■ STATED PROBLEM ■
Take the lines from the one bearing "Which direction did the pink square (D) move?" to the one bearing "How many distinct clusters can you identify?", inclusive, and reproduce them exactly; include no other line.

■ RECORD EXCERPTS ■
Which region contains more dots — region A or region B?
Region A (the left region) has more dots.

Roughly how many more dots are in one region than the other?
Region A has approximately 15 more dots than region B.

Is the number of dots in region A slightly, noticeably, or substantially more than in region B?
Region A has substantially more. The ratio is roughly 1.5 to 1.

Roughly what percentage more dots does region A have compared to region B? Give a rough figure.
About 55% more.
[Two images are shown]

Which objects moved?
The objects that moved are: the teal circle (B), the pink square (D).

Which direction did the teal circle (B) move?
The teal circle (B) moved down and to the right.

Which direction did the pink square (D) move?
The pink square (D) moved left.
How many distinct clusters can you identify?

---

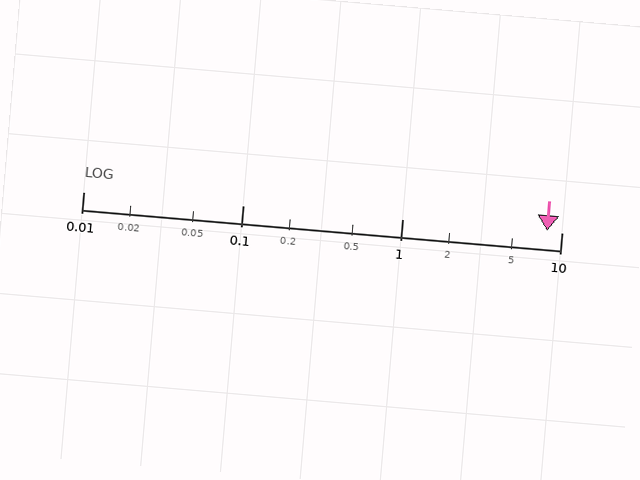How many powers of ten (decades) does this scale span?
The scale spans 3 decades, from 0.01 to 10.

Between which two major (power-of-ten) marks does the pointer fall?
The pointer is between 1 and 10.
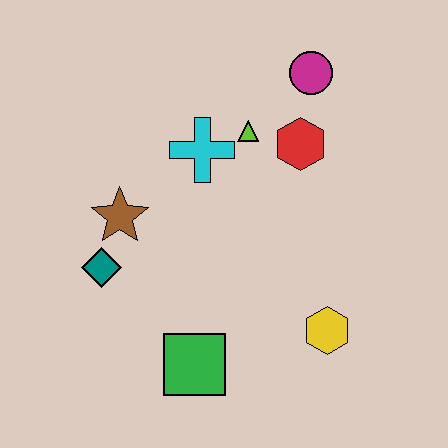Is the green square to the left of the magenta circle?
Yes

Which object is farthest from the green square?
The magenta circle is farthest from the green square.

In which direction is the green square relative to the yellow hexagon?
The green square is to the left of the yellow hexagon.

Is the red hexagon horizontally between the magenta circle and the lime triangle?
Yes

■ REPLY TO THE TASK ■
Which direction did the pink square (D) move?
The pink square (D) moved left.
How many distinct clusters can you identify?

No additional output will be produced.